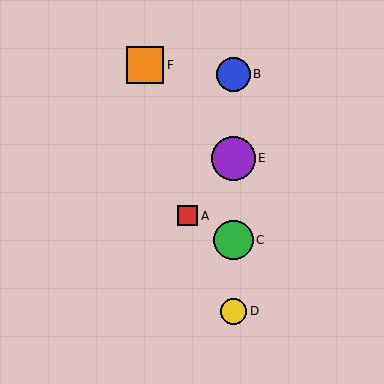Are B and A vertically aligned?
No, B is at x≈233 and A is at x≈187.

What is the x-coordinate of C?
Object C is at x≈233.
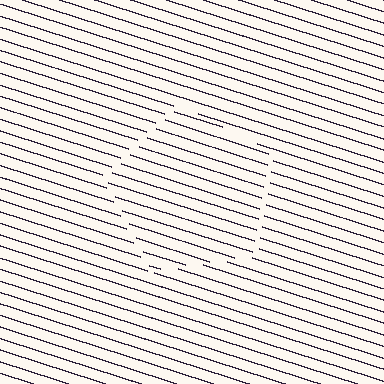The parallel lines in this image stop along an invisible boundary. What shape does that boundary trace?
An illusory pentagon. The interior of the shape contains the same grating, shifted by half a period — the contour is defined by the phase discontinuity where line-ends from the inner and outer gratings abut.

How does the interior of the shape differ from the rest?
The interior of the shape contains the same grating, shifted by half a period — the contour is defined by the phase discontinuity where line-ends from the inner and outer gratings abut.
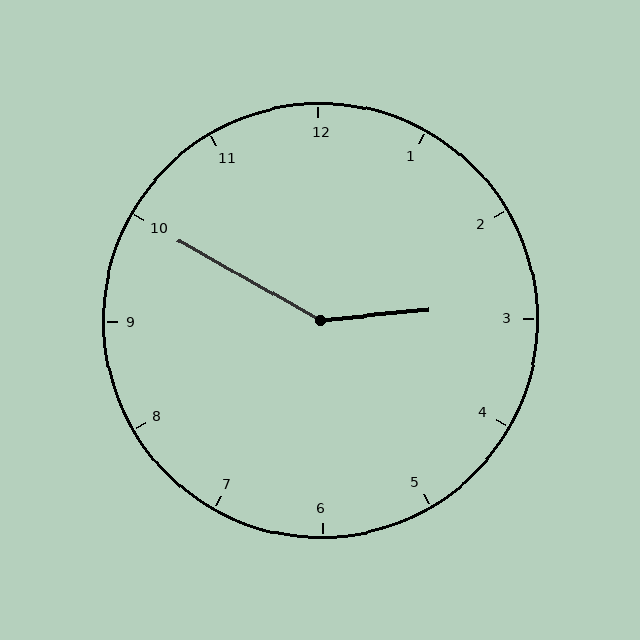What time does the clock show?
2:50.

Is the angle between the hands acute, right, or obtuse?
It is obtuse.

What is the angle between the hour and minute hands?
Approximately 145 degrees.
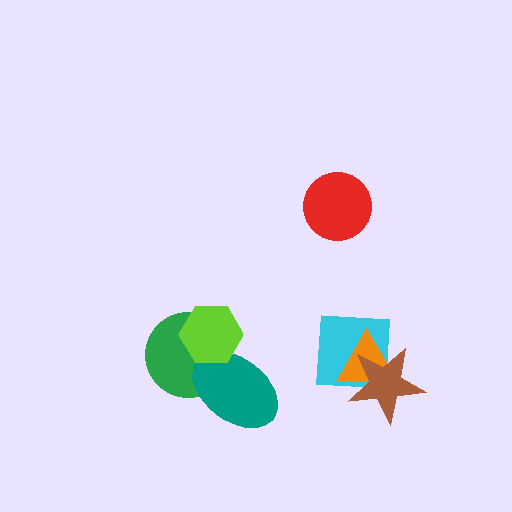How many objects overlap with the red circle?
0 objects overlap with the red circle.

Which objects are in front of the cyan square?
2 objects cover part of the cyan square: the orange triangle and the brown star.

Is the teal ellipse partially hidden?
Yes, it is partially covered by another shape.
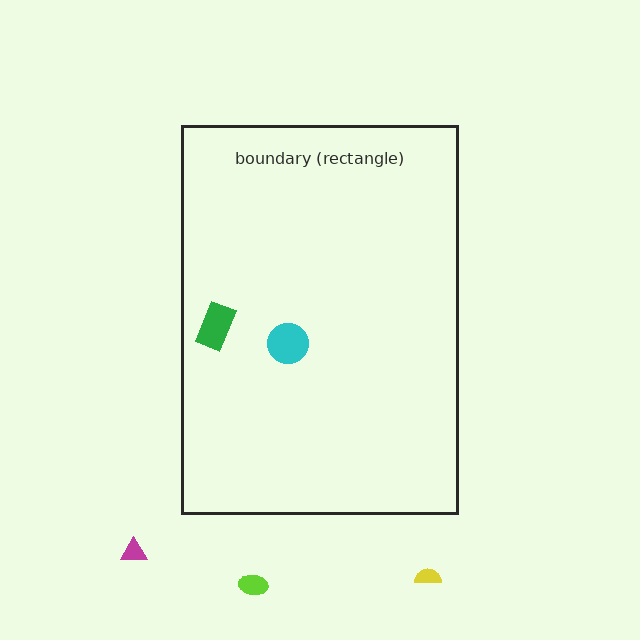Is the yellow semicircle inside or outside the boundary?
Outside.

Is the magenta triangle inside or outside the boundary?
Outside.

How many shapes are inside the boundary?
2 inside, 3 outside.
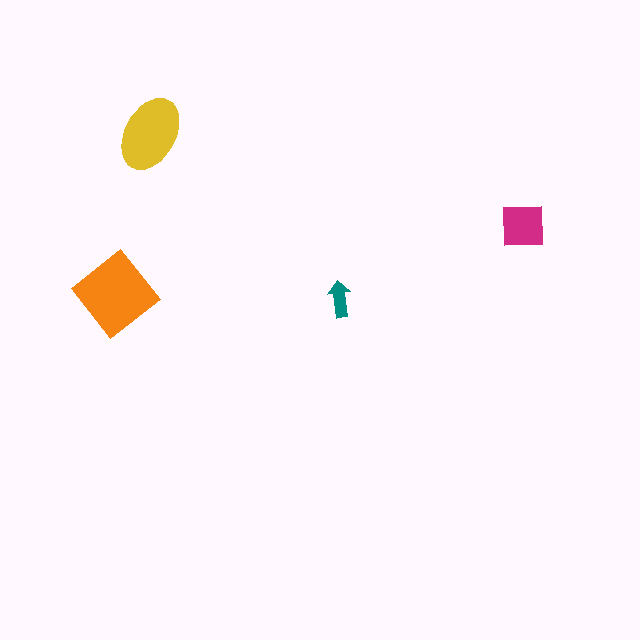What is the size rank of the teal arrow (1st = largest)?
4th.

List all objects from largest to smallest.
The orange diamond, the yellow ellipse, the magenta square, the teal arrow.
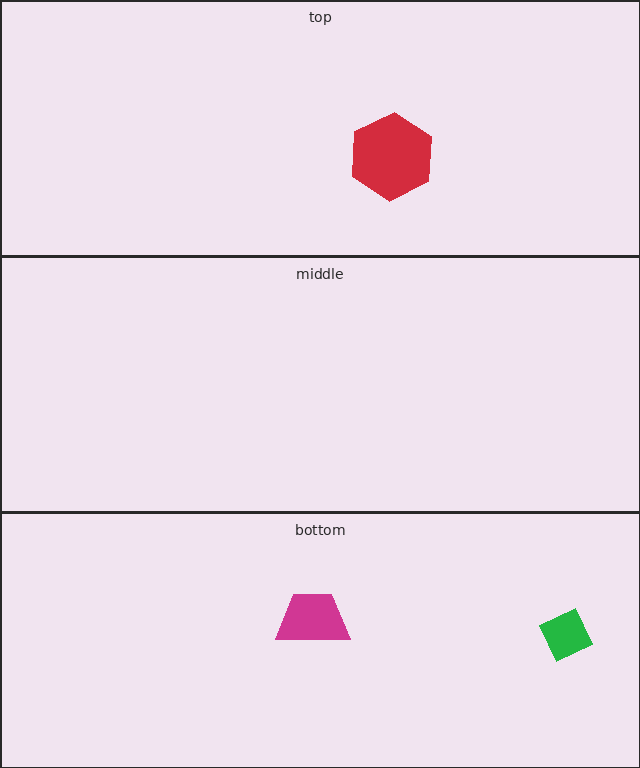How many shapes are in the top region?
1.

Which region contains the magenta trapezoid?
The bottom region.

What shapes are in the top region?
The red hexagon.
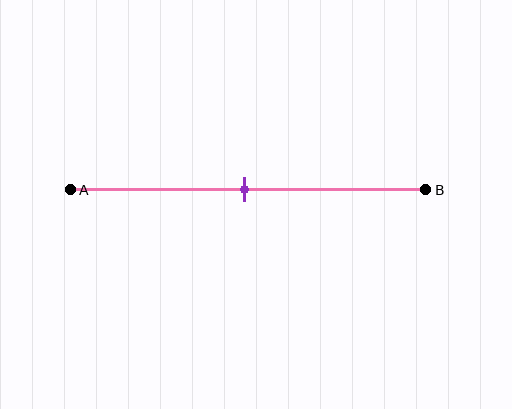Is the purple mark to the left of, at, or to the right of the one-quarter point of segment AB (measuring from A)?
The purple mark is to the right of the one-quarter point of segment AB.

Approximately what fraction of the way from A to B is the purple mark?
The purple mark is approximately 50% of the way from A to B.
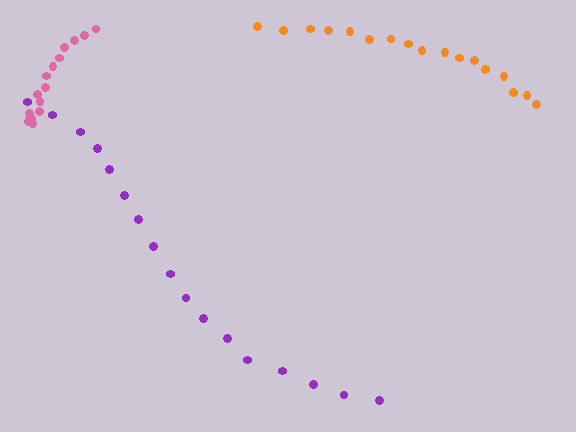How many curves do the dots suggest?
There are 3 distinct paths.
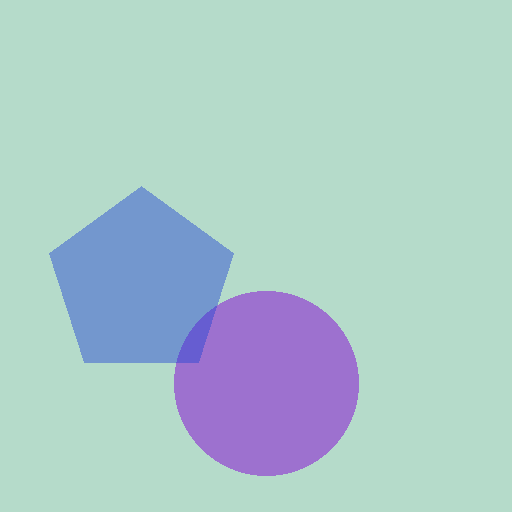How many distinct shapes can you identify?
There are 2 distinct shapes: a purple circle, a blue pentagon.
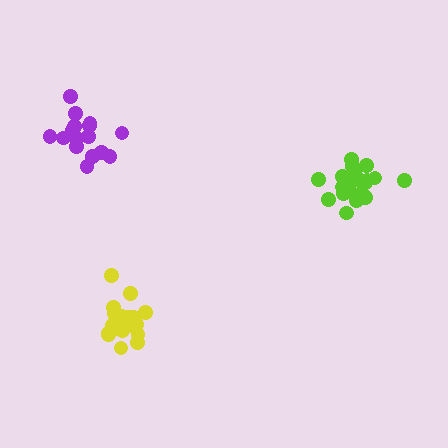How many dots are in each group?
Group 1: 19 dots, Group 2: 20 dots, Group 3: 17 dots (56 total).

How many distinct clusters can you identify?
There are 3 distinct clusters.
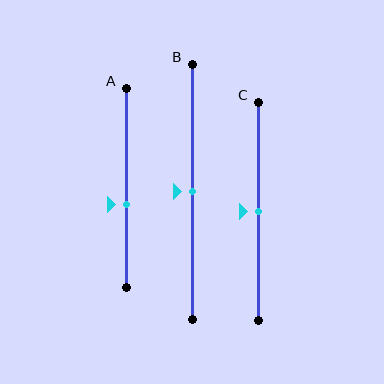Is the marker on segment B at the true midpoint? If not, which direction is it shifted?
Yes, the marker on segment B is at the true midpoint.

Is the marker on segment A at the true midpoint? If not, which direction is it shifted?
No, the marker on segment A is shifted downward by about 8% of the segment length.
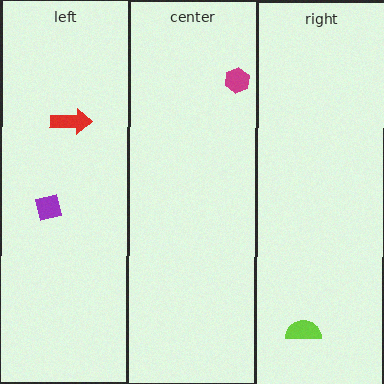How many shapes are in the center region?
1.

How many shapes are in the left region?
2.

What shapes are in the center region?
The magenta hexagon.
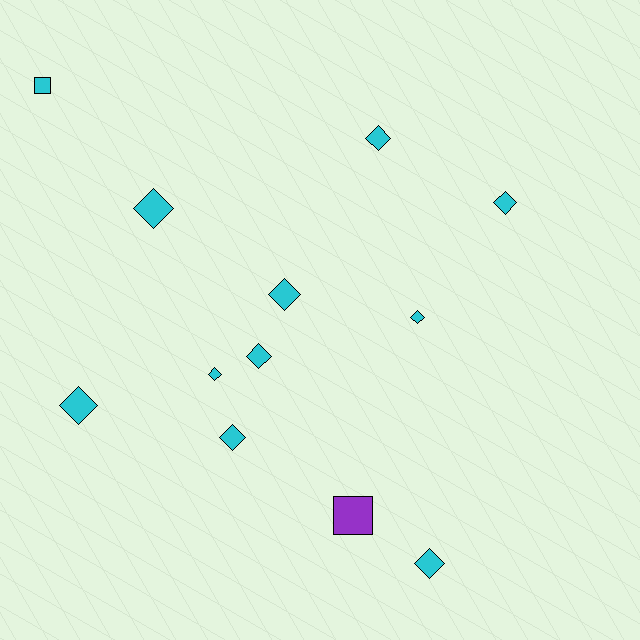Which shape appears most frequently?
Diamond, with 10 objects.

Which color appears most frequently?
Cyan, with 11 objects.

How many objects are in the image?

● **Exercise description**
Each entry above is to be written out again unchanged, apart from the pictures, which are left out.

● **The solution**
Are B and A vertically aligned?
No, B is at x≈233 and A is at x≈187.

What is the x-coordinate of C?
Object C is at x≈233.
The parallel lines in this image stop along an invisible boundary. What shape does that boundary trace?
An illusory pentagon. The interior of the shape contains the same grating, shifted by half a period — the contour is defined by the phase discontinuity where line-ends from the inner and outer gratings abut.

How does the interior of the shape differ from the rest?
The interior of the shape contains the same grating, shifted by half a period — the contour is defined by the phase discontinuity where line-ends from the inner and outer gratings abut.
What time does the clock show?
2:50.

Is the angle between the hands acute, right, or obtuse?
It is obtuse.

What is the angle between the hour and minute hands?
Approximately 145 degrees.
How many objects overlap with the red circle?
0 objects overlap with the red circle.

Which objects are in front of the cyan square?
2 objects cover part of the cyan square: the orange triangle and the brown star.

Is the teal ellipse partially hidden?
Yes, it is partially covered by another shape.
Is the yellow semicircle inside or outside the boundary?
Outside.

Is the magenta triangle inside or outside the boundary?
Outside.

How many shapes are inside the boundary?
2 inside, 3 outside.
What is the size rank of the teal arrow (1st = largest)?
4th.

List all objects from largest to smallest.
The orange diamond, the yellow ellipse, the magenta square, the teal arrow.
How many shapes are in the top region?
1.

Which region contains the magenta trapezoid?
The bottom region.

What shapes are in the top region?
The red hexagon.
Is the purple mark to the left of, at, or to the right of the one-quarter point of segment AB (measuring from A)?
The purple mark is to the right of the one-quarter point of segment AB.

Approximately what fraction of the way from A to B is the purple mark?
The purple mark is approximately 50% of the way from A to B.
How many curves do the dots suggest?
There are 3 distinct paths.
How many distinct shapes can you identify?
There are 2 distinct shapes: a purple circle, a blue pentagon.
How many dots are in each group?
Group 1: 19 dots, Group 2: 20 dots, Group 3: 17 dots (56 total).

How many distinct clusters can you identify?
There are 3 distinct clusters.
Is the marker on segment B at the true midpoint? If not, which direction is it shifted?
Yes, the marker on segment B is at the true midpoint.

Is the marker on segment A at the true midpoint? If not, which direction is it shifted?
No, the marker on segment A is shifted downward by about 8% of the segment length.
How many shapes are in the center region?
1.

How many shapes are in the left region?
2.

What shapes are in the center region?
The magenta hexagon.
Which shape appears most frequently?
Diamond, with 10 objects.

Which color appears most frequently?
Cyan, with 11 objects.

How many objects are in the image?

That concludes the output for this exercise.